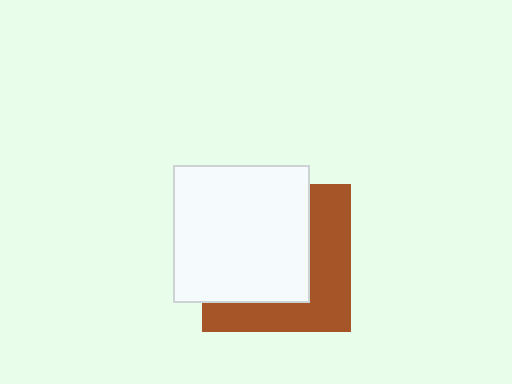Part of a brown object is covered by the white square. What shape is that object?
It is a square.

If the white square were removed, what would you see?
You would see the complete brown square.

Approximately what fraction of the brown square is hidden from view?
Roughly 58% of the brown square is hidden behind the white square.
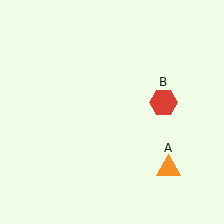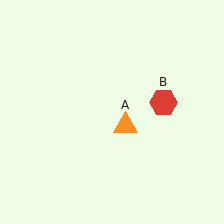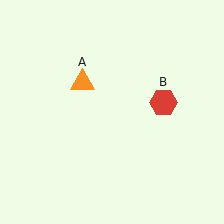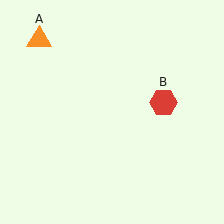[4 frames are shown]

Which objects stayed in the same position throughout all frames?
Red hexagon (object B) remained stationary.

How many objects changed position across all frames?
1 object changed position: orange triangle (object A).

☆ ☆ ☆ ☆ ☆

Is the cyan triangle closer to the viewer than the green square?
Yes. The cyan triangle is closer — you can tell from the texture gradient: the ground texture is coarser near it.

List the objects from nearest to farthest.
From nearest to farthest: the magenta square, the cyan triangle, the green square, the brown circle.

☆ ☆ ☆ ☆ ☆

**WHAT TO WORK ON:** Only the lines from "Part of a brown" through "[4 frames are shown]" should appear in your output, copied exactly with both end lines, and with no pictures.

**SOLVED EXERCISE:**
Part of a brown object is covered by the white square. What shape is that object?
It is a square.

If the white square were removed, what would you see?
You would see the complete brown square.

Approximately what fraction of the brown square is hidden from view?
Roughly 58% of the brown square is hidden behind the white square.
[4 frames are shown]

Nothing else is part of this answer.